BRIEF: Exactly as they appear, output all of the records. Skip any images.

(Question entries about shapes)
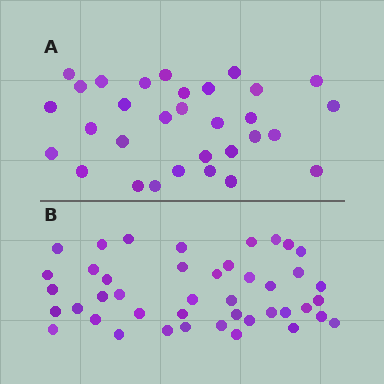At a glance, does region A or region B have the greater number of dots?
Region B (the bottom region) has more dots.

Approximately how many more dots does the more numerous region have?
Region B has roughly 12 or so more dots than region A.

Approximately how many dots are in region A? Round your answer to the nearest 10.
About 30 dots. (The exact count is 31, which rounds to 30.)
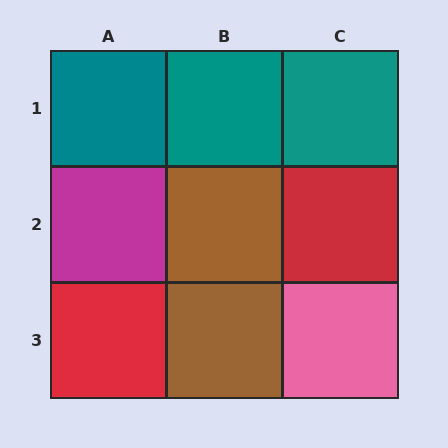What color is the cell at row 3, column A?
Red.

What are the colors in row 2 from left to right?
Magenta, brown, red.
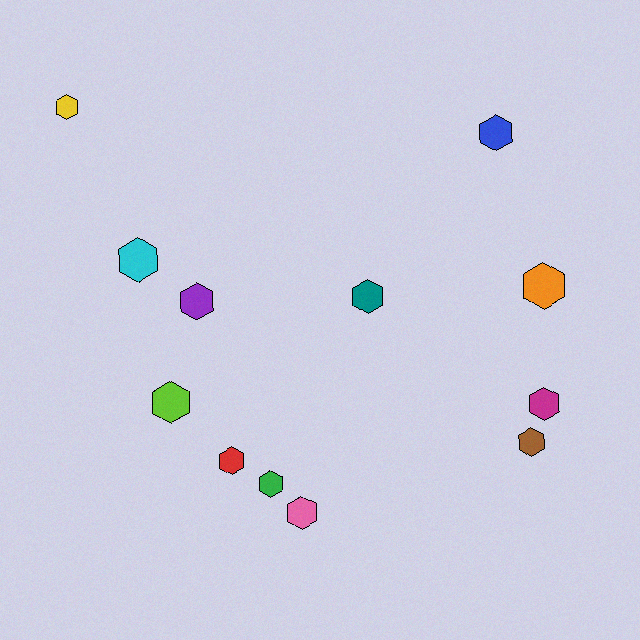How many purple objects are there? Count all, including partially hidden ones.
There is 1 purple object.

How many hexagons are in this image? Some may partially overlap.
There are 12 hexagons.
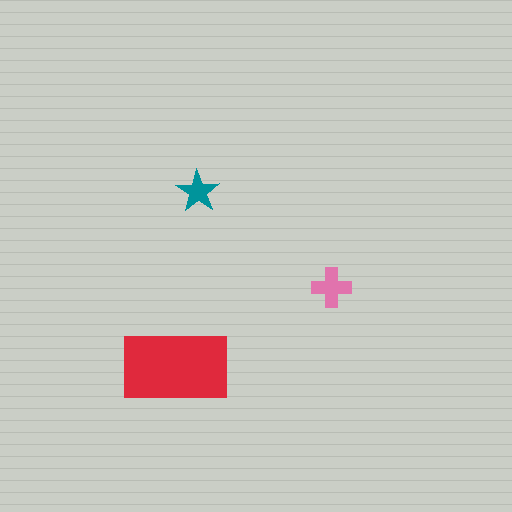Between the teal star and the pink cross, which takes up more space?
The pink cross.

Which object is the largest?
The red rectangle.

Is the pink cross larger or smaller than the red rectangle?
Smaller.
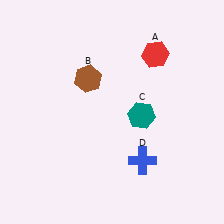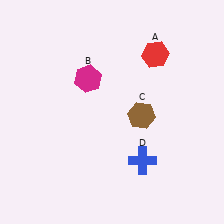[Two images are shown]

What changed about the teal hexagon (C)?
In Image 1, C is teal. In Image 2, it changed to brown.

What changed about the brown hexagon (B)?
In Image 1, B is brown. In Image 2, it changed to magenta.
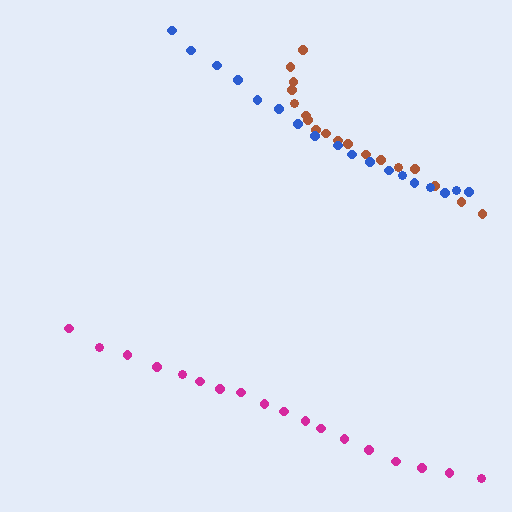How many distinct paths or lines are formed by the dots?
There are 3 distinct paths.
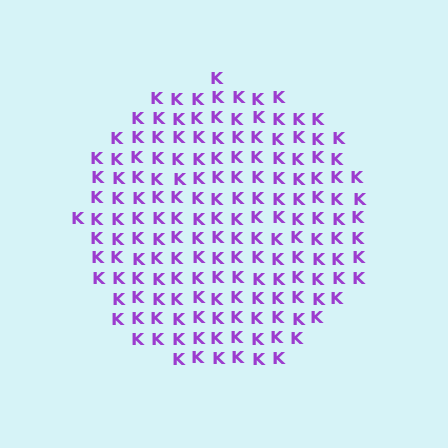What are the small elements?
The small elements are letter K's.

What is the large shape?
The large shape is a circle.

RESULT FOR THIS EXERCISE:
At a glance, does region A or region B have the greater number of dots?
Region B (the bottom region) has more dots.

Approximately how many more dots does the more numerous region have?
Region B has roughly 12 or so more dots than region A.

Approximately how many dots are in region A? Round your answer to the nearest 10.
About 30 dots. (The exact count is 31, which rounds to 30.)
What color is the cell at row 3, column A?
Red.

What are the colors in row 2 from left to right?
Magenta, brown, red.
How many purple objects are there? Count all, including partially hidden ones.
There is 1 purple object.

How many hexagons are in this image? Some may partially overlap.
There are 12 hexagons.
Between the teal star and the pink cross, which takes up more space?
The pink cross.

Which object is the largest?
The red rectangle.

Is the pink cross larger or smaller than the red rectangle?
Smaller.
[Two images are shown]

What changed about the teal hexagon (C)?
In Image 1, C is teal. In Image 2, it changed to brown.

What changed about the brown hexagon (B)?
In Image 1, B is brown. In Image 2, it changed to magenta.
How many distinct paths or lines are formed by the dots?
There are 3 distinct paths.
What are the small elements?
The small elements are letter K's.

What is the large shape?
The large shape is a circle.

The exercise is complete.